━━━ Dataset records

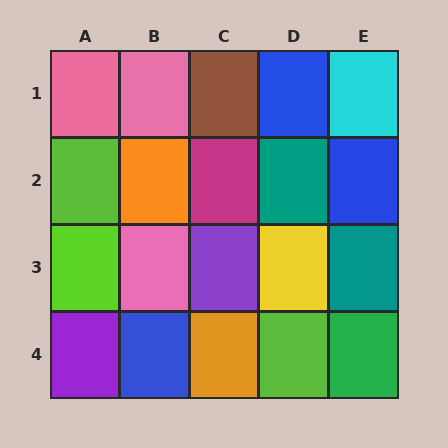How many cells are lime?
3 cells are lime.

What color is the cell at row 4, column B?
Blue.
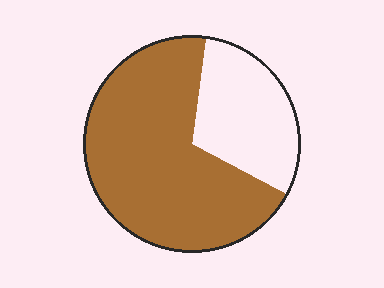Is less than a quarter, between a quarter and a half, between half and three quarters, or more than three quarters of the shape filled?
Between half and three quarters.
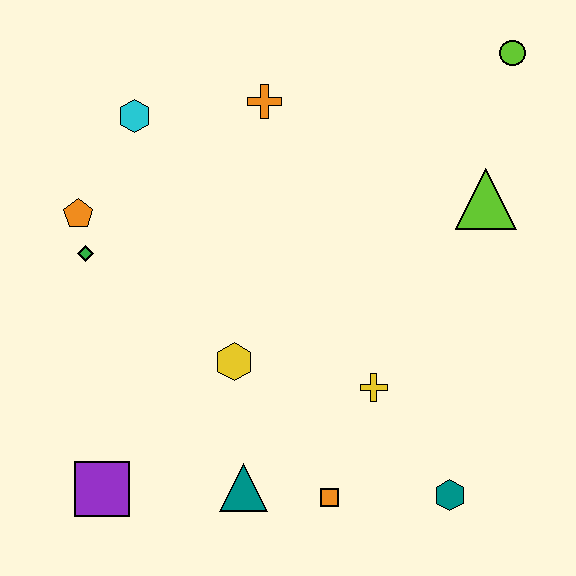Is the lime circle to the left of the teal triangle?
No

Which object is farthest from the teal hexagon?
The cyan hexagon is farthest from the teal hexagon.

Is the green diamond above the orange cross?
No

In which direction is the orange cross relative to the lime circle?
The orange cross is to the left of the lime circle.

━━━━━━

* Exercise
Reproduce the material in its entirety and word for word, without the pictures.

* Answer
How many cells are lime?
3 cells are lime.

What color is the cell at row 4, column B?
Blue.
Is less than a quarter, between a quarter and a half, between half and three quarters, or more than three quarters of the shape filled?
Between half and three quarters.
Is the lime circle to the left of the teal triangle?
No

Which object is farthest from the teal hexagon?
The cyan hexagon is farthest from the teal hexagon.

Is the green diamond above the orange cross?
No

In which direction is the orange cross relative to the lime circle?
The orange cross is to the left of the lime circle.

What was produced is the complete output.